(EXERCISE DETAILS) Please output exactly the lines below, starting at the line that has "How many cells are brown?" and ending at the line that has "What is the outermost shape?", both included; leave out all pictures and include nothing else.

(PROVIDED INFORMATION)
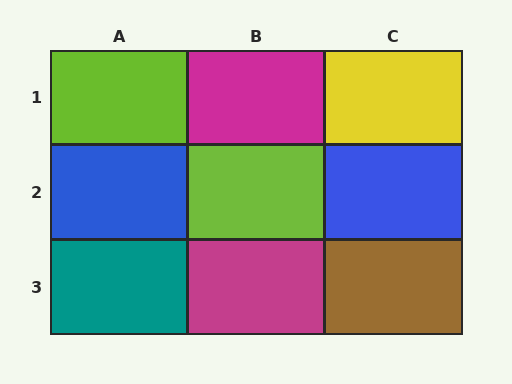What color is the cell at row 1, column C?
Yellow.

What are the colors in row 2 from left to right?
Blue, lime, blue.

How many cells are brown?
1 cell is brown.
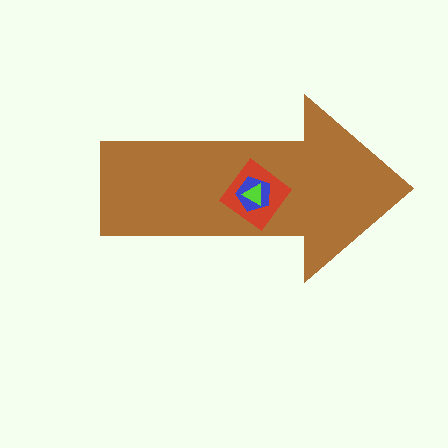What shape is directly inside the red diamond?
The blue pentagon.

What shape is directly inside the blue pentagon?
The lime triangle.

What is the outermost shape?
* * *
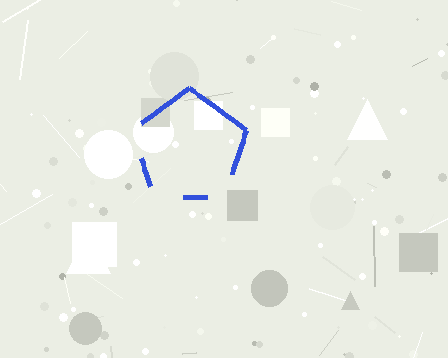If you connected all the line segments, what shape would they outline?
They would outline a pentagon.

(ANSWER TO THIS PROBLEM)
How many cells are brown?
1 cell is brown.
What shape is directly inside the red diamond?
The blue pentagon.

What shape is directly inside the blue pentagon?
The lime triangle.

What is the outermost shape?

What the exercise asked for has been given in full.